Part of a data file
- - -

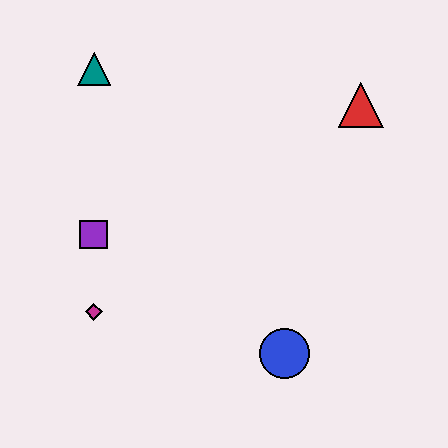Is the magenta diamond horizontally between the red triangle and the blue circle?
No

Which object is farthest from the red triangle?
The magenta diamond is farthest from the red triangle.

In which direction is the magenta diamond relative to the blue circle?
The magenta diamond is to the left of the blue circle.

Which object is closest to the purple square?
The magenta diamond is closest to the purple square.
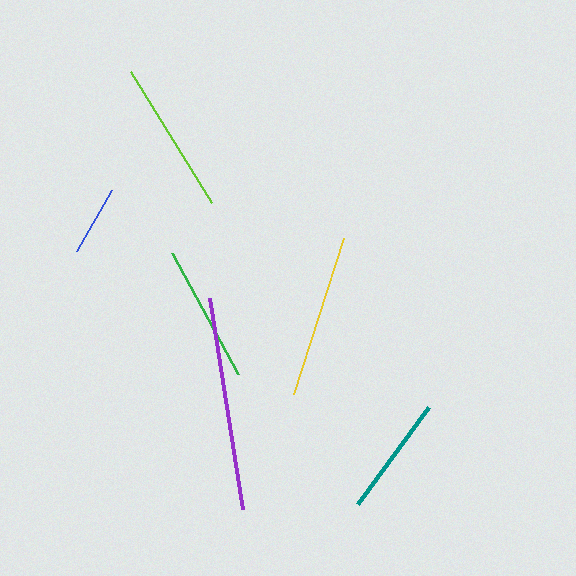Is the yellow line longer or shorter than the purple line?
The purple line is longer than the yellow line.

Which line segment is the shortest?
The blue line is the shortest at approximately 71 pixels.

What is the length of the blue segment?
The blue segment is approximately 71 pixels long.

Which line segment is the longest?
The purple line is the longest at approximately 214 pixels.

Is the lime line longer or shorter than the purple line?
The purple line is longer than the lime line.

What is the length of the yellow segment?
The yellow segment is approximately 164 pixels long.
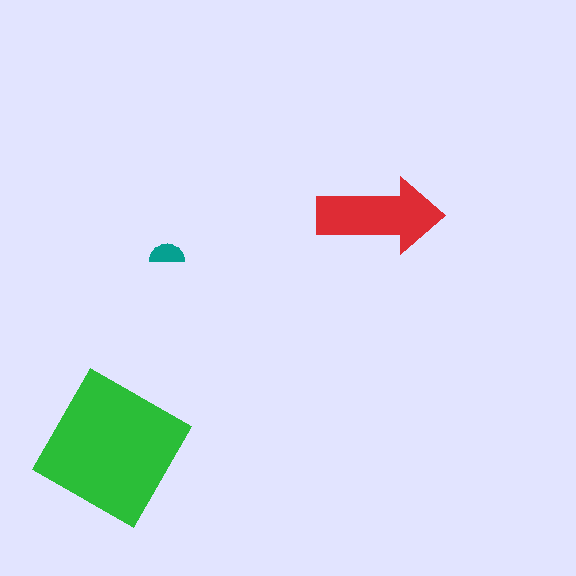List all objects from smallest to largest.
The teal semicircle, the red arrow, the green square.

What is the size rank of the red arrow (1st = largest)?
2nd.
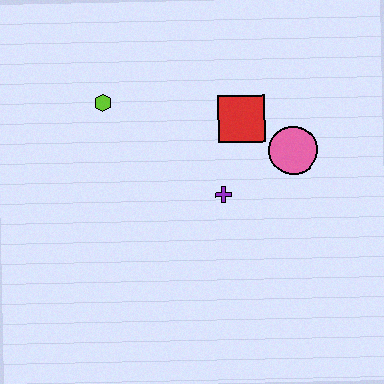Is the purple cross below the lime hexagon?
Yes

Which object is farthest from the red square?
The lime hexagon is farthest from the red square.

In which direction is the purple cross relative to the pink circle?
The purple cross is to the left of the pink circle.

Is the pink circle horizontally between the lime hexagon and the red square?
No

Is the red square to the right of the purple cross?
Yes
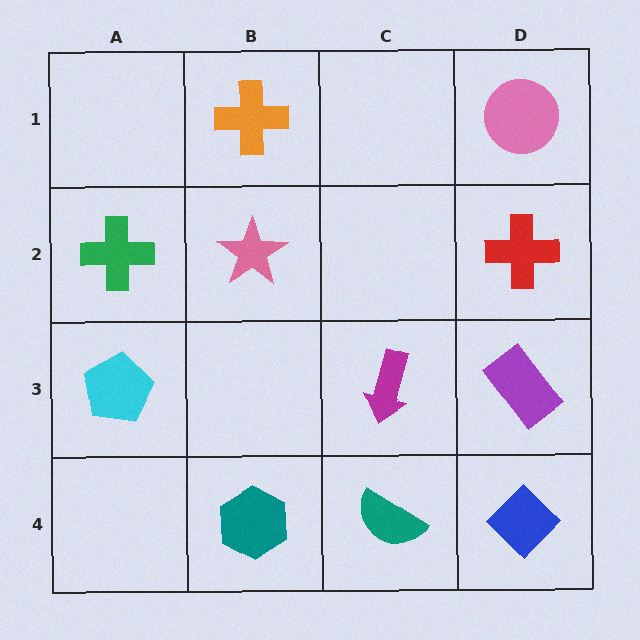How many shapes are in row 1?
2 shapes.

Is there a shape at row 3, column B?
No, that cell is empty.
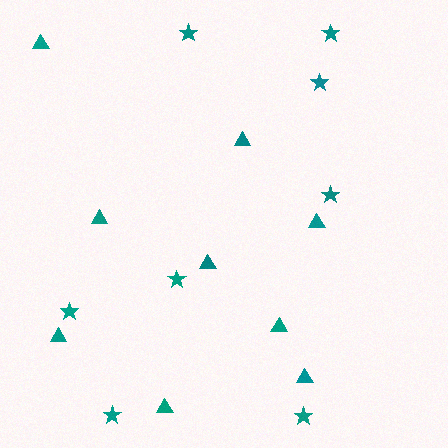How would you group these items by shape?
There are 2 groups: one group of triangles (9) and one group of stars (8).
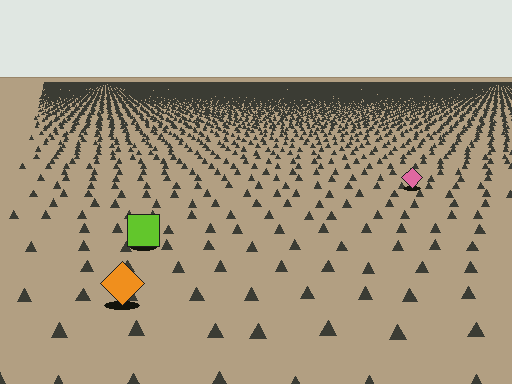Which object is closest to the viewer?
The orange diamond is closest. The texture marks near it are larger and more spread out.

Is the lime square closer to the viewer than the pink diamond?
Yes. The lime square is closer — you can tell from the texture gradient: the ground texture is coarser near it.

- - -

> Goal of the exercise
Without the pictures, extract every entry verbatim.

> Complete output
Is the magenta diamond horizontally between the red triangle and the blue circle?
No

Which object is farthest from the red triangle?
The magenta diamond is farthest from the red triangle.

In which direction is the magenta diamond relative to the blue circle?
The magenta diamond is to the left of the blue circle.

Which object is closest to the purple square?
The magenta diamond is closest to the purple square.
Is the yellow line longer or shorter than the purple line?
The purple line is longer than the yellow line.

Which line segment is the shortest?
The blue line is the shortest at approximately 71 pixels.

What is the length of the blue segment?
The blue segment is approximately 71 pixels long.

Which line segment is the longest?
The purple line is the longest at approximately 214 pixels.

Is the lime line longer or shorter than the purple line?
The purple line is longer than the lime line.

What is the length of the yellow segment?
The yellow segment is approximately 164 pixels long.
List all objects from smallest to largest.
The teal semicircle, the red arrow, the green square.

What is the size rank of the red arrow (1st = largest)?
2nd.
Is the purple cross below the lime hexagon?
Yes

Which object is farthest from the red square?
The lime hexagon is farthest from the red square.

In which direction is the purple cross relative to the pink circle?
The purple cross is to the left of the pink circle.

Is the pink circle horizontally between the lime hexagon and the red square?
No

Is the red square to the right of the purple cross?
Yes
How many shapes are in row 1?
2 shapes.

Is there a shape at row 3, column B?
No, that cell is empty.
How would you group these items by shape?
There are 2 groups: one group of triangles (9) and one group of stars (8).
Which object is closest to the viewer?
The orange diamond is closest. The texture marks near it are larger and more spread out.

Is the lime square closer to the viewer than the pink diamond?
Yes. The lime square is closer — you can tell from the texture gradient: the ground texture is coarser near it.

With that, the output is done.